__GIVEN EXERCISE__
Below is a listing; reproduce each line of it exactly.

__TASK INPUTS__
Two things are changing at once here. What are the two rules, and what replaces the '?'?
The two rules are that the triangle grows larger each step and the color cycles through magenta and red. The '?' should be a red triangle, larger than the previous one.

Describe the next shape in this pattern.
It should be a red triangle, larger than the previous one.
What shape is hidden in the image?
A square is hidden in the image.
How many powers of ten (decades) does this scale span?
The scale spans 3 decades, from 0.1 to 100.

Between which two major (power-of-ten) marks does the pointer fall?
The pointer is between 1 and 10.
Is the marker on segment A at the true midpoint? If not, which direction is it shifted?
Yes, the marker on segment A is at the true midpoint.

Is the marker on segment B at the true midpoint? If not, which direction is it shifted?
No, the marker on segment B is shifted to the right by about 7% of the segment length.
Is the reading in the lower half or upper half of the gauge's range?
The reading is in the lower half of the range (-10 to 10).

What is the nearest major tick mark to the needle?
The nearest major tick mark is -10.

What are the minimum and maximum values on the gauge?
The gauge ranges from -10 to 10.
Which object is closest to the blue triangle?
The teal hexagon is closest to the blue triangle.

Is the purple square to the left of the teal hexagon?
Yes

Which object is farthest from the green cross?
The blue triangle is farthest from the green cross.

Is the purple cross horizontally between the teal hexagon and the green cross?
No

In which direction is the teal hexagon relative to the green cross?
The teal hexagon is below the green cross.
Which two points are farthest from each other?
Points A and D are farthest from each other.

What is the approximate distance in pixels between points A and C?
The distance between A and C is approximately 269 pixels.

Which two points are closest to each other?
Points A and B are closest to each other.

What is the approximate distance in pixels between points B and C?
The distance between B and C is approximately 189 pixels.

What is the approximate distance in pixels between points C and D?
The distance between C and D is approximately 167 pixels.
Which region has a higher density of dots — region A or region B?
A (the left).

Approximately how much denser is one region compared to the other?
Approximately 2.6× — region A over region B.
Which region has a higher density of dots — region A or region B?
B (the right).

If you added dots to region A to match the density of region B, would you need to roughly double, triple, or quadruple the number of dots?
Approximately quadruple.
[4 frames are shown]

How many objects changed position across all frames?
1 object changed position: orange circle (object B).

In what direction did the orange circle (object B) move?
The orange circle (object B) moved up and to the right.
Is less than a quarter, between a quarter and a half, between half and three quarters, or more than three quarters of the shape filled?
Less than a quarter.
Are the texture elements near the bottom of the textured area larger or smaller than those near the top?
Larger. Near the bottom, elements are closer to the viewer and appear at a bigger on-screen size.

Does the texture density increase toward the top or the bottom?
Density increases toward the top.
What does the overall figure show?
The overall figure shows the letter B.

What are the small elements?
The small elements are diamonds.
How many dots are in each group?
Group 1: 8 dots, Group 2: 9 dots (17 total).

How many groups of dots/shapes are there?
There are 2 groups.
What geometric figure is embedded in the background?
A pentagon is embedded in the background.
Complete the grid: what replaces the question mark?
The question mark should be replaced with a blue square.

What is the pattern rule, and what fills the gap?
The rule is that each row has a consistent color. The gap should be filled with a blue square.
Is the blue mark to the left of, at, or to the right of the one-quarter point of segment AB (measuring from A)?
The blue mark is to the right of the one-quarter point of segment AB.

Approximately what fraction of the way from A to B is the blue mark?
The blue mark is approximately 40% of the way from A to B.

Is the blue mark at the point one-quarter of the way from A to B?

__CORRECT RESPONSE__
Two things are changing at once here. What are the two rules, and what replaces the '?'?
The two rules are that the triangle grows larger each step and the color cycles through magenta and red. The '?' should be a red triangle, larger than the previous one.

Describe the next shape in this pattern.
It should be a red triangle, larger than the previous one.
What shape is hidden in the image?
A square is hidden in the image.
How many powers of ten (decades) does this scale span?
The scale spans 3 decades, from 0.1 to 100.

Between which two major (power-of-ten) marks does the pointer fall?
The pointer is between 1 and 10.
Is the marker on segment A at the true midpoint? If not, which direction is it shifted?
Yes, the marker on segment A is at the true midpoint.

Is the marker on segment B at the true midpoint? If not, which direction is it shifted?
No, the marker on segment B is shifted to the right by about 7% of the segment length.
Is the reading in the lower half or upper half of the gauge's range?
The reading is in the lower half of the range (-10 to 10).

What is the nearest major tick mark to the needle?
The nearest major tick mark is -10.

What are the minimum and maximum values on the gauge?
The gauge ranges from -10 to 10.
Which object is closest to the blue triangle?
The teal hexagon is closest to the blue triangle.

Is the purple square to the left of the teal hexagon?
Yes

Which object is farthest from the green cross?
The blue triangle is farthest from the green cross.

Is the purple cross horizontally between the teal hexagon and the green cross?
No

In which direction is the teal hexagon relative to the green cross?
The teal hexagon is below the green cross.
Which two points are farthest from each other?
Points A and D are farthest from each other.

What is the approximate distance in pixels between points A and C?
The distance between A and C is approximately 269 pixels.

Which two points are closest to each other?
Points A and B are closest to each other.

What is the approximate distance in pixels between points B and C?
The distance between B and C is approximately 189 pixels.

What is the approximate distance in pixels between points C and D?
The distance between C and D is approximately 167 pixels.
Which region has a higher density of dots — region A or region B?
A (the left).

Approximately how much denser is one region compared to the other?
Approximately 2.6× — region A over region B.
Which region has a higher density of dots — region A or region B?
B (the right).

If you added dots to region A to match the density of region B, would you need to roughly double, triple, or quadruple the number of dots?
Approximately quadruple.
[4 frames are shown]

How many objects changed position across all frames?
1 object changed position: orange circle (object B).

In what direction did the orange circle (object B) move?
The orange circle (object B) moved up and to the right.
Is less than a quarter, between a quarter and a half, between half and three quarters, or more than three quarters of the shape filled?
Less than a quarter.
Are the texture elements near the bottom of the textured area larger or smaller than those near the top?
Larger. Near the bottom, elements are closer to the viewer and appear at a bigger on-screen size.

Does the texture density increase toward the top or the bottom?
Density increases toward the top.
What does the overall figure show?
The overall figure shows the letter B.

What are the small elements?
The small elements are diamonds.
How many dots are in each group?
Group 1: 8 dots, Group 2: 9 dots (17 total).

How many groups of dots/shapes are there?
There are 2 groups.
What geometric figure is embedded in the background?
A pentagon is embedded in the background.
Complete the grid: what replaces the question mark?
The question mark should be replaced with a blue square.

What is the pattern rule, and what fills the gap?
The rule is that each row has a consistent color. The gap should be filled with a blue square.
Is the blue mark to the left of, at, or to the right of the one-quarter point of segment AB (measuring from A)?
The blue mark is to the right of the one-quarter point of segment AB.

Approximately what fraction of the way from A to B is the blue mark?
The blue mark is approximately 40% of the way from A to B.

Is the blue mark at the point one-quarter of the way from A to B?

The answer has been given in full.